- Objective -
Omit the pictures and return every entry exactly as written.

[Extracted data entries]
==================================================

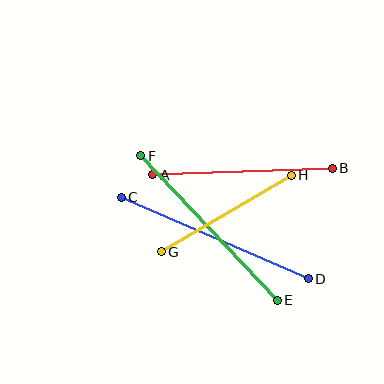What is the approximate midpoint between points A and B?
The midpoint is at approximately (243, 171) pixels.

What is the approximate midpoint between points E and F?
The midpoint is at approximately (209, 228) pixels.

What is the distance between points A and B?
The distance is approximately 180 pixels.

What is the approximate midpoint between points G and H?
The midpoint is at approximately (226, 213) pixels.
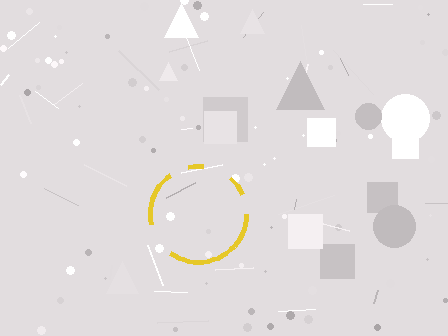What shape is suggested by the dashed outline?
The dashed outline suggests a circle.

==================================================

- Answer to this problem -
What is the approximate midpoint between points A and B?
The midpoint is at approximately (243, 171) pixels.

What is the approximate midpoint between points E and F?
The midpoint is at approximately (209, 228) pixels.

What is the distance between points A and B?
The distance is approximately 180 pixels.

What is the approximate midpoint between points G and H?
The midpoint is at approximately (226, 213) pixels.
What shape is suggested by the dashed outline?
The dashed outline suggests a circle.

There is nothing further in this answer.